PROBLEM:
Repeat exactly the stretch of lines that starts with the one containing "The pointer is" and ends with the last line of the material. Leave out pictures.
[START OF EXTRACTED DATA]
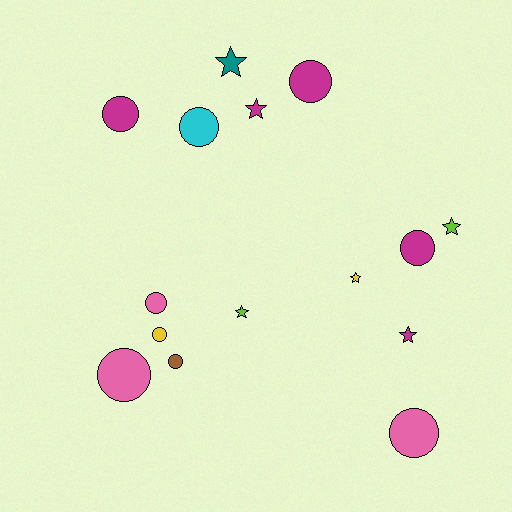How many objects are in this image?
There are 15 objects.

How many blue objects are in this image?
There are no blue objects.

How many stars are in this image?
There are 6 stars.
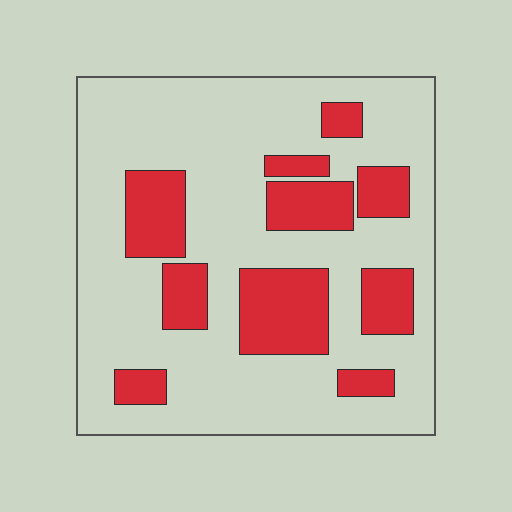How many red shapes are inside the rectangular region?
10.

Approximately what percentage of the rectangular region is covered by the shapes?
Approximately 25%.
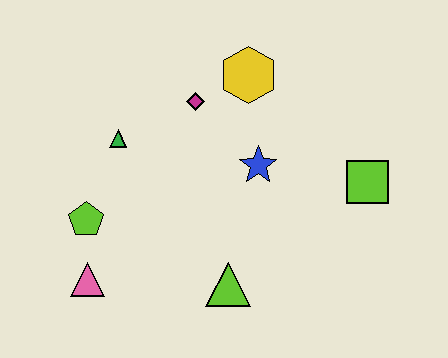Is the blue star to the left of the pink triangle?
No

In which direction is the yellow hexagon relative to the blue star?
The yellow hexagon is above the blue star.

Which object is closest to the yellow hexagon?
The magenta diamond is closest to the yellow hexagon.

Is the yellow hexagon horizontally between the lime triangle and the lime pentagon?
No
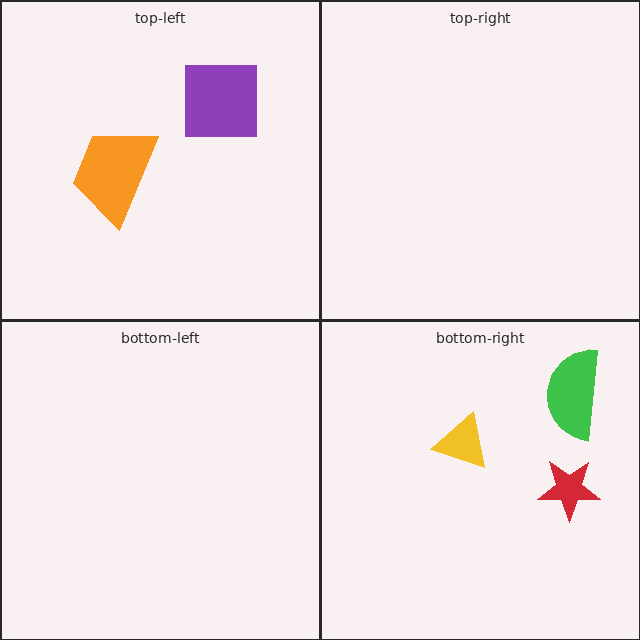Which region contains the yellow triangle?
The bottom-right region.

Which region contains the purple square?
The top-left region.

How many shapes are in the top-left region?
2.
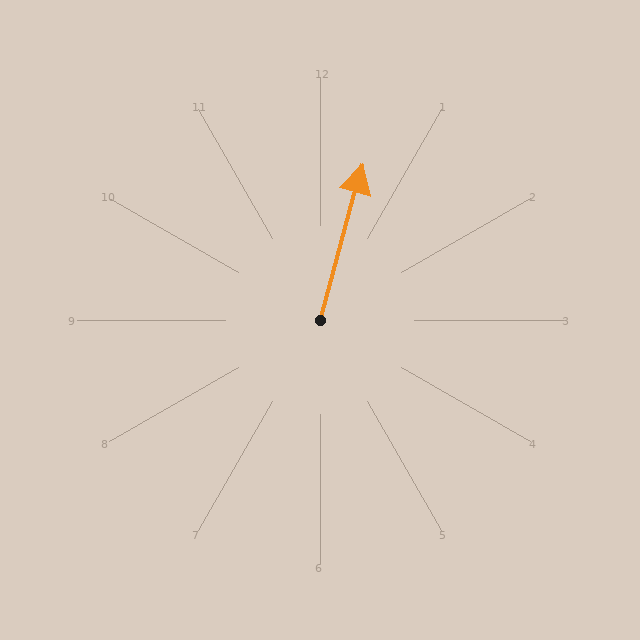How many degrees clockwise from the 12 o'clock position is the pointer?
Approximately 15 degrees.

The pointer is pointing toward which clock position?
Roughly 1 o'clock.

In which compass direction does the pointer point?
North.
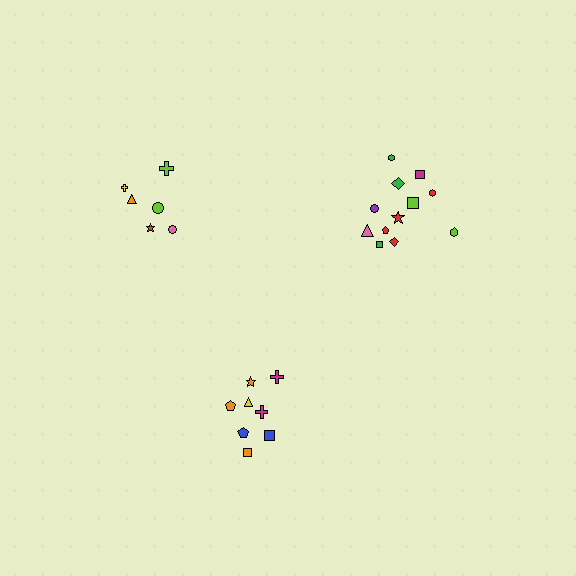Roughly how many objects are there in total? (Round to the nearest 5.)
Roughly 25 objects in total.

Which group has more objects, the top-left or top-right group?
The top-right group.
[END OF EXTRACTED DATA]
WRITTEN REPLY:
The pointer is pointing toward which clock position?
Roughly 1 o'clock.

In which compass direction does the pointer point?
North.
Roughly how many objects are there in total? (Round to the nearest 5.)
Roughly 25 objects in total.

Which group has more objects, the top-left or top-right group?
The top-right group.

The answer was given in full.